## Problem details
Without changing a character, return the entries, but not the images they hold.

— START OF Data entries —

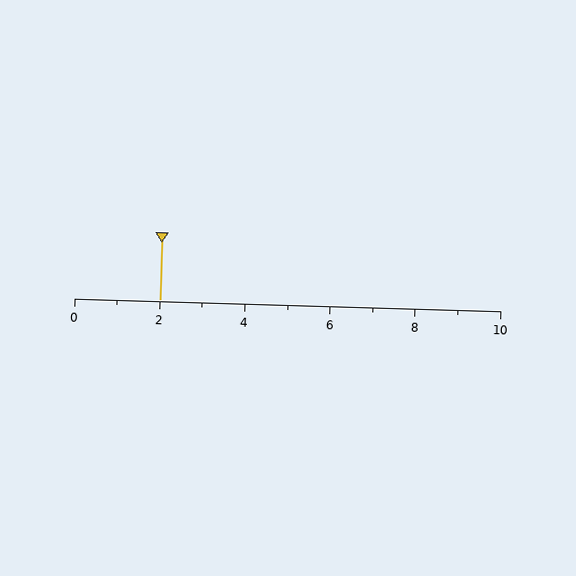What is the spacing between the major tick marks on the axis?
The major ticks are spaced 2 apart.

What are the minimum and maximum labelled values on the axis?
The axis runs from 0 to 10.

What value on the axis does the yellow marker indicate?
The marker indicates approximately 2.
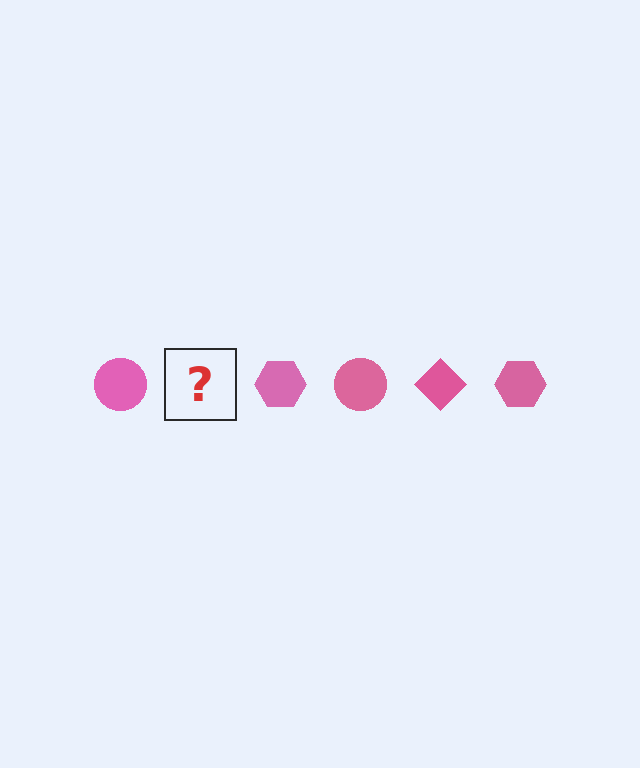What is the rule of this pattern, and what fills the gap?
The rule is that the pattern cycles through circle, diamond, hexagon shapes in pink. The gap should be filled with a pink diamond.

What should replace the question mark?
The question mark should be replaced with a pink diamond.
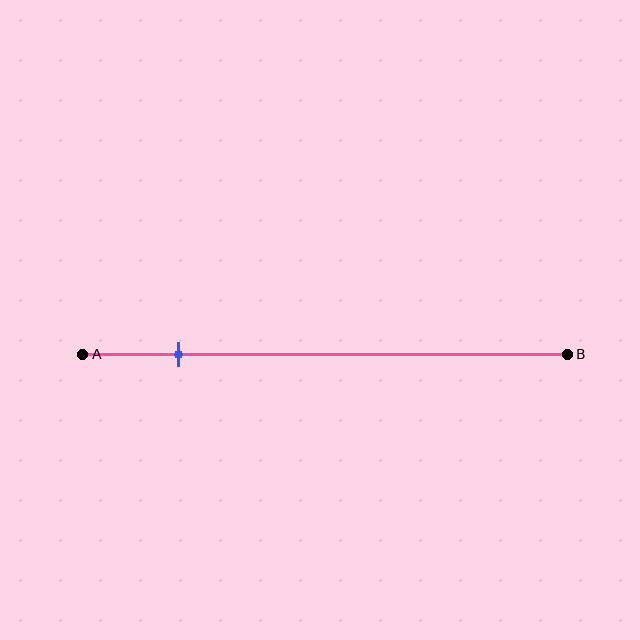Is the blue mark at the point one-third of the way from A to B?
No, the mark is at about 20% from A, not at the 33% one-third point.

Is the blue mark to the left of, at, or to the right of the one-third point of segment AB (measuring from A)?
The blue mark is to the left of the one-third point of segment AB.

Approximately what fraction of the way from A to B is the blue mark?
The blue mark is approximately 20% of the way from A to B.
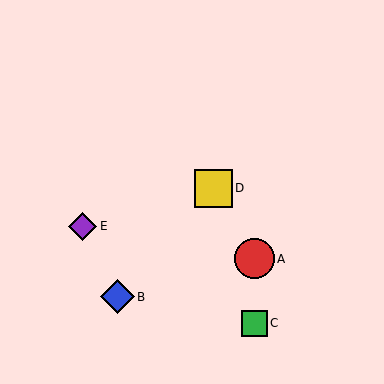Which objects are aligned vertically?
Objects A, C are aligned vertically.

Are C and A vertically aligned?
Yes, both are at x≈254.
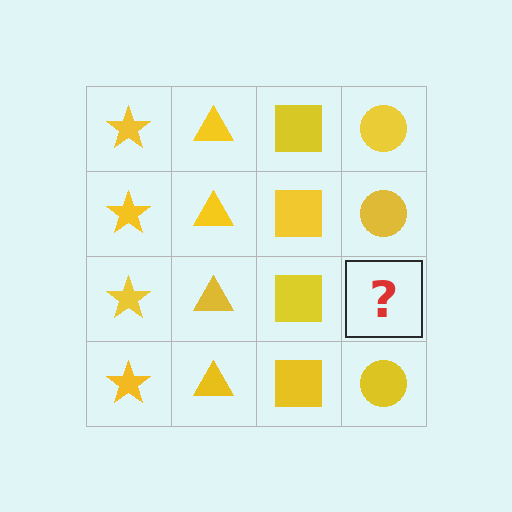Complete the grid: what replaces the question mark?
The question mark should be replaced with a yellow circle.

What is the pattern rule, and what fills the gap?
The rule is that each column has a consistent shape. The gap should be filled with a yellow circle.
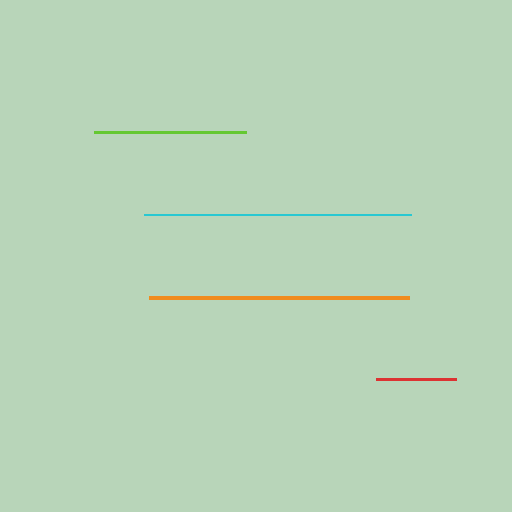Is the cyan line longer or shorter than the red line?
The cyan line is longer than the red line.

— END OF Data entries —

## Output
What is the spacing between the major tick marks on the axis?
The major ticks are spaced 2 apart.

What are the minimum and maximum labelled values on the axis?
The axis runs from 0 to 10.

What value on the axis does the yellow marker indicate?
The marker indicates approximately 2.
What is the rule of this pattern, and what fills the gap?
The rule is that the pattern cycles through circle, diamond, hexagon shapes in pink. The gap should be filled with a pink diamond.

What should replace the question mark?
The question mark should be replaced with a pink diamond.
Is the blue mark at the point one-third of the way from A to B?
No, the mark is at about 20% from A, not at the 33% one-third point.

Is the blue mark to the left of, at, or to the right of the one-third point of segment AB (measuring from A)?
The blue mark is to the left of the one-third point of segment AB.

Approximately what fraction of the way from A to B is the blue mark?
The blue mark is approximately 20% of the way from A to B.
Which objects are aligned vertically?
Objects A, C are aligned vertically.

Are C and A vertically aligned?
Yes, both are at x≈254.
Complete the grid: what replaces the question mark?
The question mark should be replaced with a yellow circle.

What is the pattern rule, and what fills the gap?
The rule is that each column has a consistent shape. The gap should be filled with a yellow circle.
Is the cyan line longer or shorter than the red line?
The cyan line is longer than the red line.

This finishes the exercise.